WHAT YOU SHOULD DO: Every record is to be copied unchanged, except that its pictures are removed.

SUPPLIED INFORMATION:
++++++++

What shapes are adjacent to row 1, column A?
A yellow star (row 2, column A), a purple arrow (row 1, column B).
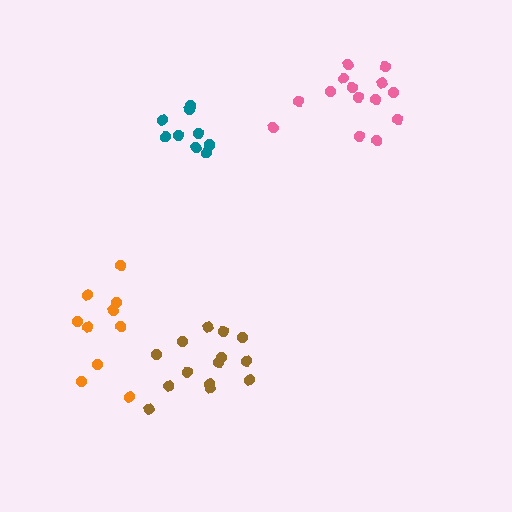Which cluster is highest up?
The pink cluster is topmost.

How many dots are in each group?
Group 1: 14 dots, Group 2: 10 dots, Group 3: 9 dots, Group 4: 14 dots (47 total).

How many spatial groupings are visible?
There are 4 spatial groupings.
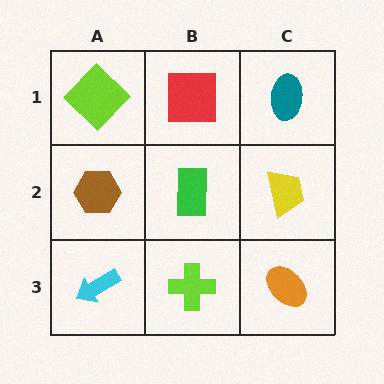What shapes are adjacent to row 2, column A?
A lime diamond (row 1, column A), a cyan arrow (row 3, column A), a green rectangle (row 2, column B).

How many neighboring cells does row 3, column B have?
3.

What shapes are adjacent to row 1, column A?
A brown hexagon (row 2, column A), a red square (row 1, column B).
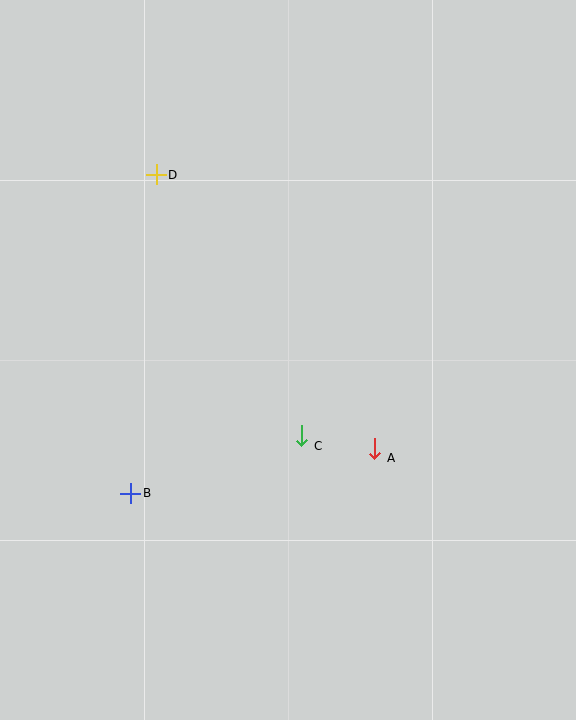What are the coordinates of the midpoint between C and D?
The midpoint between C and D is at (229, 310).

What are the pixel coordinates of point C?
Point C is at (302, 446).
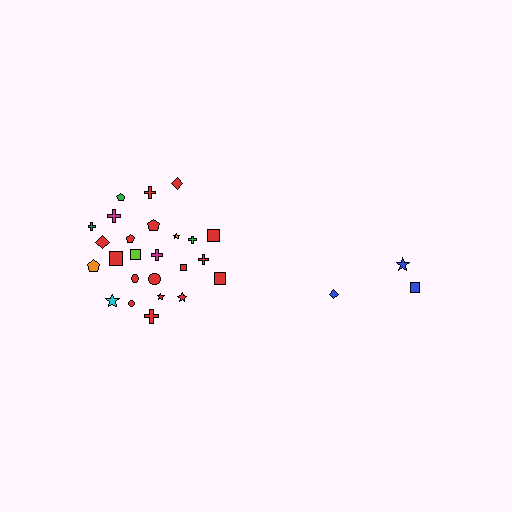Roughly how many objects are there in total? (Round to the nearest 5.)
Roughly 30 objects in total.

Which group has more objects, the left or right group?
The left group.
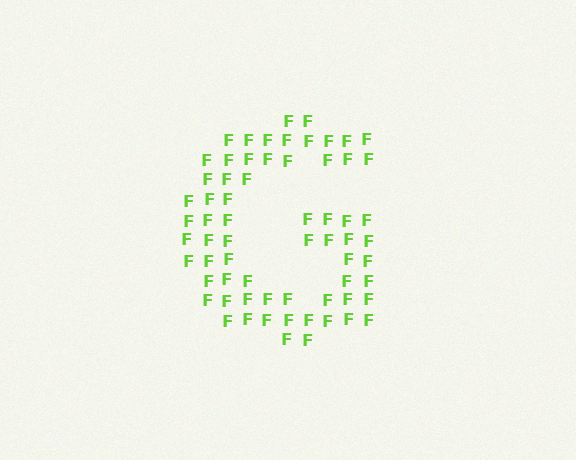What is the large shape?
The large shape is the letter G.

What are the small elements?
The small elements are letter F's.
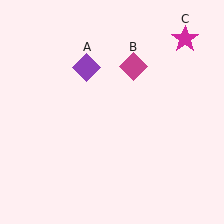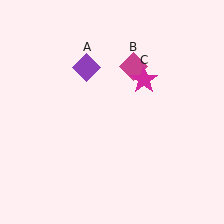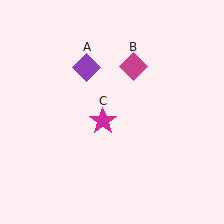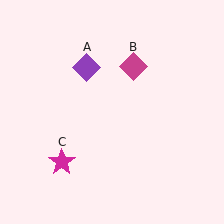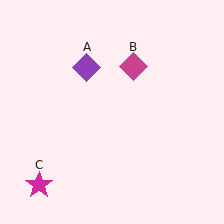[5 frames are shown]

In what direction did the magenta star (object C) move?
The magenta star (object C) moved down and to the left.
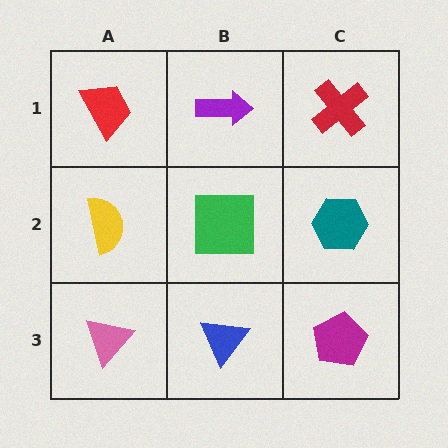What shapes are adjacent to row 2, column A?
A red trapezoid (row 1, column A), a pink triangle (row 3, column A), a green square (row 2, column B).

++++++++

REPLY:
What shapes are adjacent to row 1, column A?
A yellow star (row 2, column A), a purple arrow (row 1, column B).
Which cluster is highest up?
The pink cluster is topmost.

How many dots are in each group?
Group 1: 14 dots, Group 2: 10 dots, Group 3: 9 dots, Group 4: 14 dots (47 total).

How many spatial groupings are visible?
There are 4 spatial groupings.
What shapes are adjacent to row 2, column A?
A lime diamond (row 1, column A), a cyan arrow (row 3, column A), a green rectangle (row 2, column B).

How many neighboring cells does row 3, column B have?
3.

What shapes are adjacent to row 1, column A?
A brown hexagon (row 2, column A), a red square (row 1, column B).
What are the coordinates of the midpoint between C and D?
The midpoint between C and D is at (229, 310).

What are the pixel coordinates of point C?
Point C is at (302, 446).
Roughly how many objects are there in total? (Round to the nearest 5.)
Roughly 30 objects in total.

Which group has more objects, the left or right group?
The left group.
What is the large shape?
The large shape is the letter G.

What are the small elements?
The small elements are letter F's.
[5 frames are shown]

In what direction did the magenta star (object C) move?
The magenta star (object C) moved down and to the left.
What shapes are adjacent to row 2, column A?
A red trapezoid (row 1, column A), a pink triangle (row 3, column A), a green square (row 2, column B).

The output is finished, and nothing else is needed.